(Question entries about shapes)
== Segment start ==

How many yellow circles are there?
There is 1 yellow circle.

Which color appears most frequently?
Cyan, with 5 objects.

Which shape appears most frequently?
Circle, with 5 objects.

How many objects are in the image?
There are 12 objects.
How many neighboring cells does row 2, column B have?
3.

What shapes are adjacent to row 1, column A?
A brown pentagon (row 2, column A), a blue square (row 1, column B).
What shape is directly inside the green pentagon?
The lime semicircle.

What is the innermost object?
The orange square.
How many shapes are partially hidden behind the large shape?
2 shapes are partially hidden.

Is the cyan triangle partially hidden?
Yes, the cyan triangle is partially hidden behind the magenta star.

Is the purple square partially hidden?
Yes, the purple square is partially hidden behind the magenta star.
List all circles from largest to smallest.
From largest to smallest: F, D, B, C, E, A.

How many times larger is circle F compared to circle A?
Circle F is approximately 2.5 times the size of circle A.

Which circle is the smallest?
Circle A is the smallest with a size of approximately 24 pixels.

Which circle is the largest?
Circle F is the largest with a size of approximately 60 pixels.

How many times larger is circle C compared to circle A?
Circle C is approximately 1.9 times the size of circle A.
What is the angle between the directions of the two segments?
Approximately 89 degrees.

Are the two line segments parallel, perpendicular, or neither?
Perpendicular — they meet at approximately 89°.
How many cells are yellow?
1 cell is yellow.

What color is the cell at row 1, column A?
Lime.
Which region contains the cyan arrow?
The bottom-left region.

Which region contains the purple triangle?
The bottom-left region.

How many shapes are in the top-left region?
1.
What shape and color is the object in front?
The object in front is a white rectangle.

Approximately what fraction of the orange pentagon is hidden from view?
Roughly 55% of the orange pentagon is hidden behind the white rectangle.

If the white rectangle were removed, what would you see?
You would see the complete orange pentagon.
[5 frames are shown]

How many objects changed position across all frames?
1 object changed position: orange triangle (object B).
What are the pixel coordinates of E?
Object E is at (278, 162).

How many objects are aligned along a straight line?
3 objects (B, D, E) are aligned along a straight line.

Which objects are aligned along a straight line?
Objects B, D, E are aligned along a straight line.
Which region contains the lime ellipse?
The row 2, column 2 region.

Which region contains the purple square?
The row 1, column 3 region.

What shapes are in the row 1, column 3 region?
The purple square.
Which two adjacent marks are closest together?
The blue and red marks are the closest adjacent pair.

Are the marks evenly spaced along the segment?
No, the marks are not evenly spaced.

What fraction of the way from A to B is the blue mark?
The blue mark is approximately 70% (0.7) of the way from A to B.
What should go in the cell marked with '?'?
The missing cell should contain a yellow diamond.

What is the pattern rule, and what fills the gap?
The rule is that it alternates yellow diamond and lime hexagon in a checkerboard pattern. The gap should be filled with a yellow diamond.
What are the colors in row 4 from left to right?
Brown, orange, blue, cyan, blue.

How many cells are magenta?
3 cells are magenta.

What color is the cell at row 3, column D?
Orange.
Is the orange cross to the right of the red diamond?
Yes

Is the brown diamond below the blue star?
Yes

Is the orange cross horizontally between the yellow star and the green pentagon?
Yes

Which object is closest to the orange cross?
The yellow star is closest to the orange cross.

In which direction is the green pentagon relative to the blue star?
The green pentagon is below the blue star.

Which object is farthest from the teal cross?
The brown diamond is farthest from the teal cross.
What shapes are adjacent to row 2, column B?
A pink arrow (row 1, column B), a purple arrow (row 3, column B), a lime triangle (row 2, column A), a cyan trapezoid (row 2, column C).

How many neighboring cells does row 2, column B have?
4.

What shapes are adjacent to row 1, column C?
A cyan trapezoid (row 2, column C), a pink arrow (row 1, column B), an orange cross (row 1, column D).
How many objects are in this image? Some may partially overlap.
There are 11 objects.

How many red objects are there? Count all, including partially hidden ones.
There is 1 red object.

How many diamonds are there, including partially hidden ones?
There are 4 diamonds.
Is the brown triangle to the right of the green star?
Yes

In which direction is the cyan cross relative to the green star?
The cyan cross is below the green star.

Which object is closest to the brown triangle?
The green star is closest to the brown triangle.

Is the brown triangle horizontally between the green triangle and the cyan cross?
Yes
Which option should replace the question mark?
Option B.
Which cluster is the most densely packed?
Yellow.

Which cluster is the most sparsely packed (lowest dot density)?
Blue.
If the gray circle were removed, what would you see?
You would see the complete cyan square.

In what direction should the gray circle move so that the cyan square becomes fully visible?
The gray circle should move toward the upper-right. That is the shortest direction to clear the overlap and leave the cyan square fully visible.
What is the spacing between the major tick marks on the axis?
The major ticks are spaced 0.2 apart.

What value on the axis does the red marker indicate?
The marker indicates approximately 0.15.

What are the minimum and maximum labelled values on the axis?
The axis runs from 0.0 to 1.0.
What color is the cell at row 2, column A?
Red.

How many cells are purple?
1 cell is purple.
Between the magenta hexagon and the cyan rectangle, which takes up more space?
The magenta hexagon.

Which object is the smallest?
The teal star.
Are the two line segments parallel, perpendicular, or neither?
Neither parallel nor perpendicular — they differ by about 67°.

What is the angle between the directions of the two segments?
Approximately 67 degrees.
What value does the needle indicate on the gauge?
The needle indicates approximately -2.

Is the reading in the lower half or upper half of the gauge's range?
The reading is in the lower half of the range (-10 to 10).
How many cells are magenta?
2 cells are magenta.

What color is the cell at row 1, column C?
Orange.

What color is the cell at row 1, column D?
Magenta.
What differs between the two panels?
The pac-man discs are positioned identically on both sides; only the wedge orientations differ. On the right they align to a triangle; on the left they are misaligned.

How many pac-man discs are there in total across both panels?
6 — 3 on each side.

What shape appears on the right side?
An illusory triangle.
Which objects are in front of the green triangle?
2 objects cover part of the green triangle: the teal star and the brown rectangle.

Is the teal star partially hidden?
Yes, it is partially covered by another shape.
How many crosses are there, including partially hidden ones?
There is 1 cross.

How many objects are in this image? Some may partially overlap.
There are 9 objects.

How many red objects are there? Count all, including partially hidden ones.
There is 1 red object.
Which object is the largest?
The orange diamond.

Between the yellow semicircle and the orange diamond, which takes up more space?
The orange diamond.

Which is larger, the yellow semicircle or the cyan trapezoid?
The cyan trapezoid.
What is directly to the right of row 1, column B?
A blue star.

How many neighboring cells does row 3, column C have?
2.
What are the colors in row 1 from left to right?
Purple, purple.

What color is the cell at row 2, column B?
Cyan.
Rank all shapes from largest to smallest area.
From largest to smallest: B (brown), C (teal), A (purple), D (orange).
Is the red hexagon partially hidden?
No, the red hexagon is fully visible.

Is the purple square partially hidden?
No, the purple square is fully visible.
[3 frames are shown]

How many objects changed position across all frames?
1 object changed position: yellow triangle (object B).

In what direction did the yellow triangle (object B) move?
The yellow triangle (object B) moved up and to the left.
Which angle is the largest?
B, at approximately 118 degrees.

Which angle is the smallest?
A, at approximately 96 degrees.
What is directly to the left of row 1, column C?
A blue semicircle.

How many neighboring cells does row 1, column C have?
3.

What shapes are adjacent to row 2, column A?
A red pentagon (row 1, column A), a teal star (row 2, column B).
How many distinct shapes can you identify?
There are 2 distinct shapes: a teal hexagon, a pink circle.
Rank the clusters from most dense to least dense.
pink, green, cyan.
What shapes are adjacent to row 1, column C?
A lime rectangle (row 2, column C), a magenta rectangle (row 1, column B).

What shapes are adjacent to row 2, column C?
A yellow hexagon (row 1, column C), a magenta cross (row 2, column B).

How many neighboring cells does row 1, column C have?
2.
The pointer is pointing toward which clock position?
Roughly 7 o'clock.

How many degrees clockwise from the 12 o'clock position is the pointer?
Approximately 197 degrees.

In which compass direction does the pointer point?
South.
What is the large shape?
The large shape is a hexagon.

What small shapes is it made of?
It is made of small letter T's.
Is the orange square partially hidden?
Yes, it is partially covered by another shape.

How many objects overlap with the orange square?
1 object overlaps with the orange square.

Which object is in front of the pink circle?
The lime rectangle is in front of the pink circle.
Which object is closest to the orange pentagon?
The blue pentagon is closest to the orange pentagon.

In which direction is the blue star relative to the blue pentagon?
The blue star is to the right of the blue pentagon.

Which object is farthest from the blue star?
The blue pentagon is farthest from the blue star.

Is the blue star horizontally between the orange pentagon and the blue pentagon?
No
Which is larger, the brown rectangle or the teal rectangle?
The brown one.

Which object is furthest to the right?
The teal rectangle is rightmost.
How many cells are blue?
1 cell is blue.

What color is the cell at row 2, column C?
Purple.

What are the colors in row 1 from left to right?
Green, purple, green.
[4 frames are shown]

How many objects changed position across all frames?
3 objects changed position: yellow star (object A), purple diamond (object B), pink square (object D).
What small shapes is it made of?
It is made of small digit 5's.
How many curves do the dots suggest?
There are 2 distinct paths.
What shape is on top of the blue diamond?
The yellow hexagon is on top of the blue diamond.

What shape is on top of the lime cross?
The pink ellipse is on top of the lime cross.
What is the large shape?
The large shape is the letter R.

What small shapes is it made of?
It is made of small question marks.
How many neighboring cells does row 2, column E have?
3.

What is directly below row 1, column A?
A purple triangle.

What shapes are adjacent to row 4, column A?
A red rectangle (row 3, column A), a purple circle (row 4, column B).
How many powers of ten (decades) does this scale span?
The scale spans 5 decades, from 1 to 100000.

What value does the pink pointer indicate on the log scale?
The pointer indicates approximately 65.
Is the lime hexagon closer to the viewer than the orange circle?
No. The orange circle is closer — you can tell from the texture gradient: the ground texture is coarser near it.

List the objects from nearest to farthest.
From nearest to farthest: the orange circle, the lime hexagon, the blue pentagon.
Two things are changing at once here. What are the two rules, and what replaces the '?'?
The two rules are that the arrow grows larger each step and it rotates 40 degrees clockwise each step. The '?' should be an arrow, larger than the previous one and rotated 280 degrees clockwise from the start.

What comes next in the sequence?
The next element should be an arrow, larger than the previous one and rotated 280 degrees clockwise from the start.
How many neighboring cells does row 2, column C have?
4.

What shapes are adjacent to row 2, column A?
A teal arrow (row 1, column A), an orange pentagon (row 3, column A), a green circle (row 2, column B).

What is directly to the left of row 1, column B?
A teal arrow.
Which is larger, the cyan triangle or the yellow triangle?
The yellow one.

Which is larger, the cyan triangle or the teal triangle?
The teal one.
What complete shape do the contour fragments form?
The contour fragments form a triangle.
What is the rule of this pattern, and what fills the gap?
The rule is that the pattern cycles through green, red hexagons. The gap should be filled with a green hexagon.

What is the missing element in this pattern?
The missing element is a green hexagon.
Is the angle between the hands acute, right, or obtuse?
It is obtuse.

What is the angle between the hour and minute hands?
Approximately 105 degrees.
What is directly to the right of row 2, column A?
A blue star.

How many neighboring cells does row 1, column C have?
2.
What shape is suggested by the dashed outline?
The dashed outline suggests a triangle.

== Segment end ==

**Aim of the exercise**
Check each line of the records for "shown" and copy the ones that contain it.

**Response to the task**
[5 frames are shown]
[3 frames are shown]
[4 frames are shown]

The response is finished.